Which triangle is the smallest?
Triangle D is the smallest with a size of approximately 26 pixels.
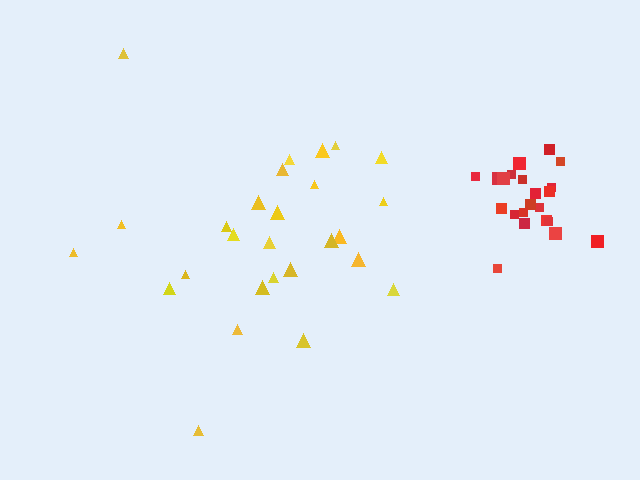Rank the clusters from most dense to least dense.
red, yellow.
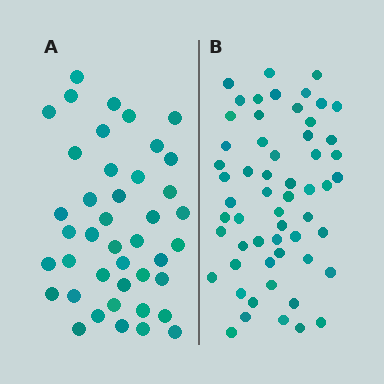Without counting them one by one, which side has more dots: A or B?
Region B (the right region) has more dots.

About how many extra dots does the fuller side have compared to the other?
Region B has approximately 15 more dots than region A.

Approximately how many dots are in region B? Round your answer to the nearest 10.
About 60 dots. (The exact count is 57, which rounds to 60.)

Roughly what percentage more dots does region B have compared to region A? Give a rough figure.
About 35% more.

****

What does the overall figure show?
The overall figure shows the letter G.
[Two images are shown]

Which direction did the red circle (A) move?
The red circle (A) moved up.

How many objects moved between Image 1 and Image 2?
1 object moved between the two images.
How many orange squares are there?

****

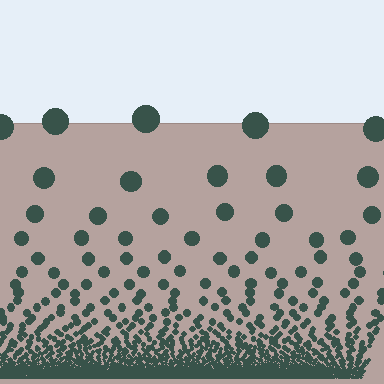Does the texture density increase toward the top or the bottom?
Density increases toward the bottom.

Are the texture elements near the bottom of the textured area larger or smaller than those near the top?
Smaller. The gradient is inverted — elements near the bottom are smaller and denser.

****

OBJECTIVE: Give again, word for word, the lines starting at the line that has "How many objects" and ending at the line that has "How many orange squares are there?", with both of those lines included and nothing else.

EXERCISE ANSWER:
How many objects moved between Image 1 and Image 2?
1 object moved between the two images.
How many orange squares are there?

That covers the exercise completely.